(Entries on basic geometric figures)
____
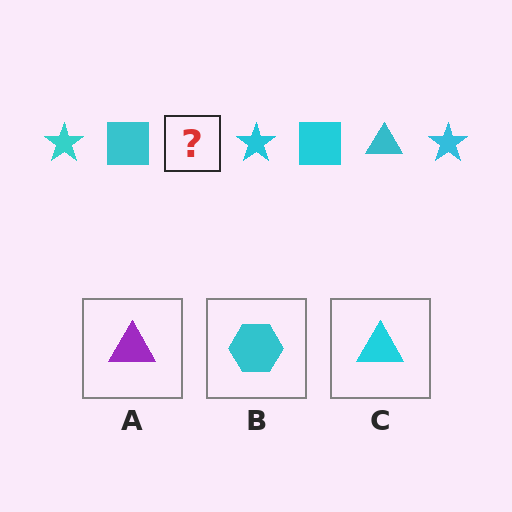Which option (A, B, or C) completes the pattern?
C.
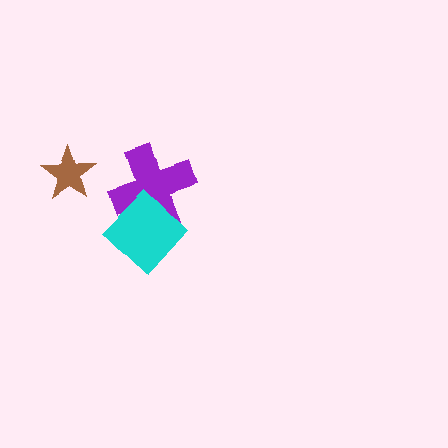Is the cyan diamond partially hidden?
No, no other shape covers it.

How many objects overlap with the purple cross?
1 object overlaps with the purple cross.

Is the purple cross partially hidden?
Yes, it is partially covered by another shape.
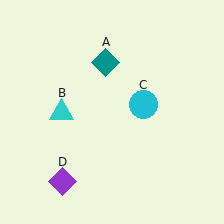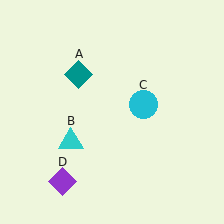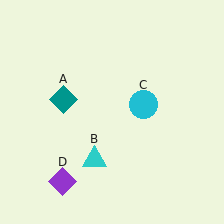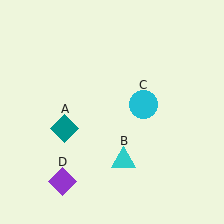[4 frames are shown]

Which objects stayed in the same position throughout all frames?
Cyan circle (object C) and purple diamond (object D) remained stationary.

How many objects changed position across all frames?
2 objects changed position: teal diamond (object A), cyan triangle (object B).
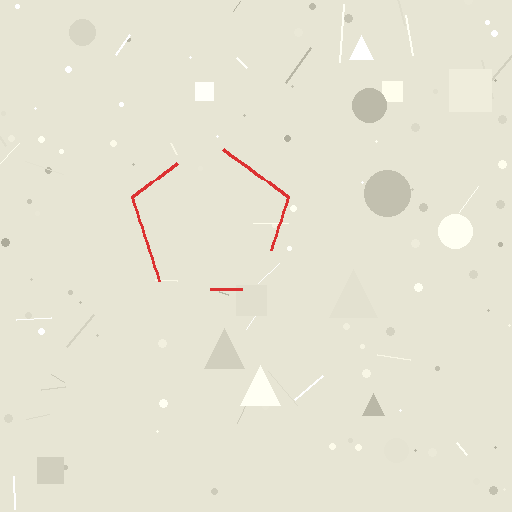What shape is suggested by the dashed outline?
The dashed outline suggests a pentagon.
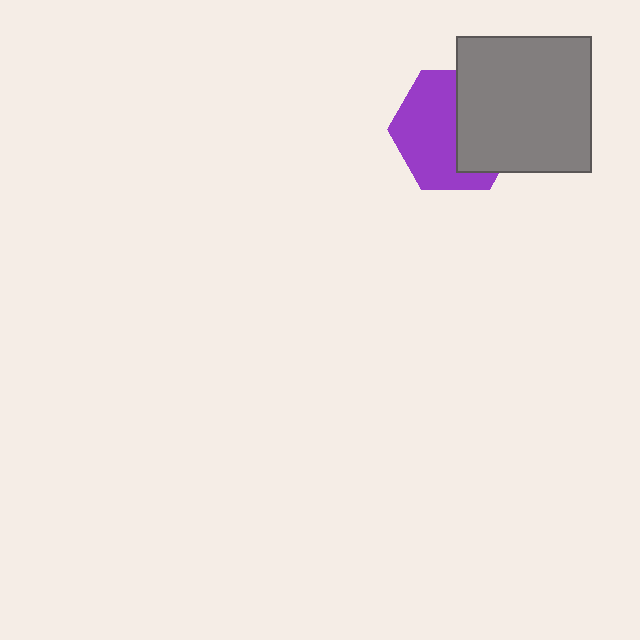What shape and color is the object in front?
The object in front is a gray square.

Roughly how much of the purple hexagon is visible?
About half of it is visible (roughly 55%).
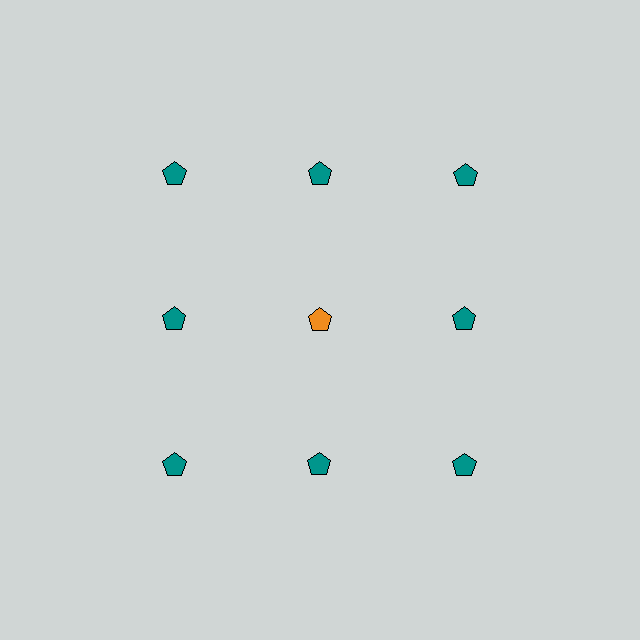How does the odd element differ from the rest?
It has a different color: orange instead of teal.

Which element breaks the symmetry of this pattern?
The orange pentagon in the second row, center column breaks the symmetry. All other shapes are teal pentagons.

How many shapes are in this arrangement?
There are 9 shapes arranged in a grid pattern.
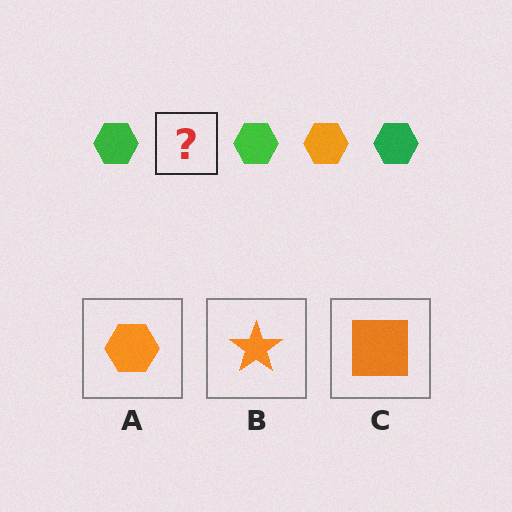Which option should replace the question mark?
Option A.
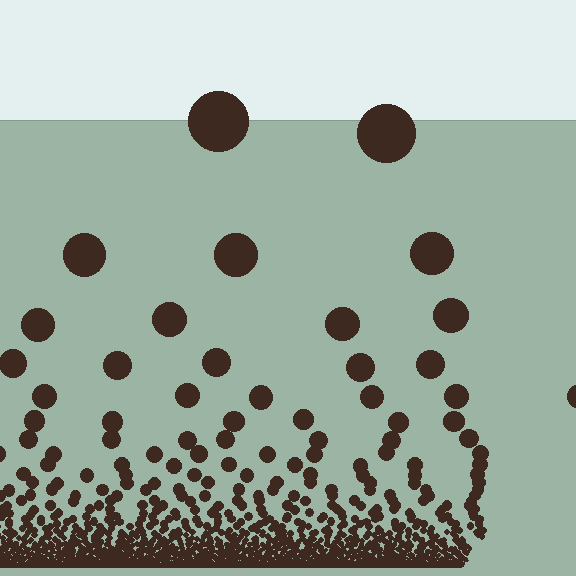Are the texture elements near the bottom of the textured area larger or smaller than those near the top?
Smaller. The gradient is inverted — elements near the bottom are smaller and denser.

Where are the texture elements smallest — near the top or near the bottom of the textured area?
Near the bottom.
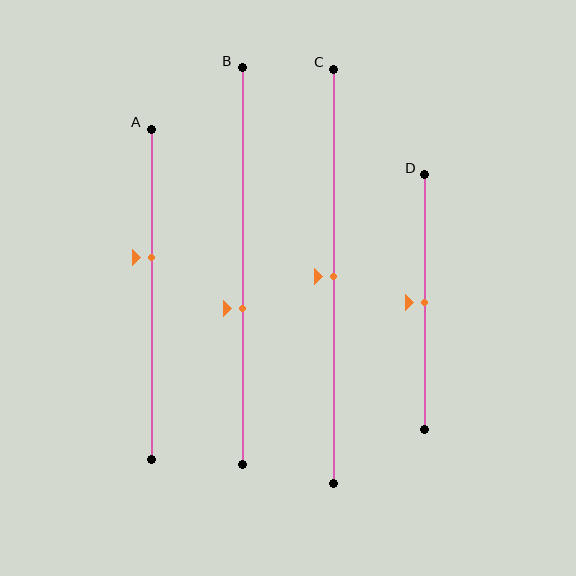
____
● **Challenge**: The listing above needs to be output again exactly. Don't include the pictures.

● **Task result**:
Which option (A, B, or C) completes the pattern?
C.
Is the cyan diamond partially hidden?
No, no other shape covers it.

How many objects overlap with the purple cross?
1 object overlaps with the purple cross.

Is the purple cross partially hidden?
Yes, it is partially covered by another shape.
[4 frames are shown]

Which objects stayed in the same position throughout all frames?
Cyan circle (object C) and purple diamond (object D) remained stationary.

How many objects changed position across all frames?
2 objects changed position: teal diamond (object A), cyan triangle (object B).
What shape is suggested by the dashed outline?
The dashed outline suggests a pentagon.
What shape and color is the object in front?
The object in front is a gray square.

Roughly how much of the purple hexagon is visible?
About half of it is visible (roughly 55%).
How does the odd element differ from the rest?
It has a different color: orange instead of teal.

Which element breaks the symmetry of this pattern?
The orange pentagon in the second row, center column breaks the symmetry. All other shapes are teal pentagons.

How many shapes are in this arrangement?
There are 9 shapes arranged in a grid pattern.
Which option should replace the question mark?
Option A.
Are the texture elements near the bottom of the textured area larger or smaller than those near the top?
Smaller. The gradient is inverted — elements near the bottom are smaller and denser.

Where are the texture elements smallest — near the top or near the bottom of the textured area?
Near the bottom.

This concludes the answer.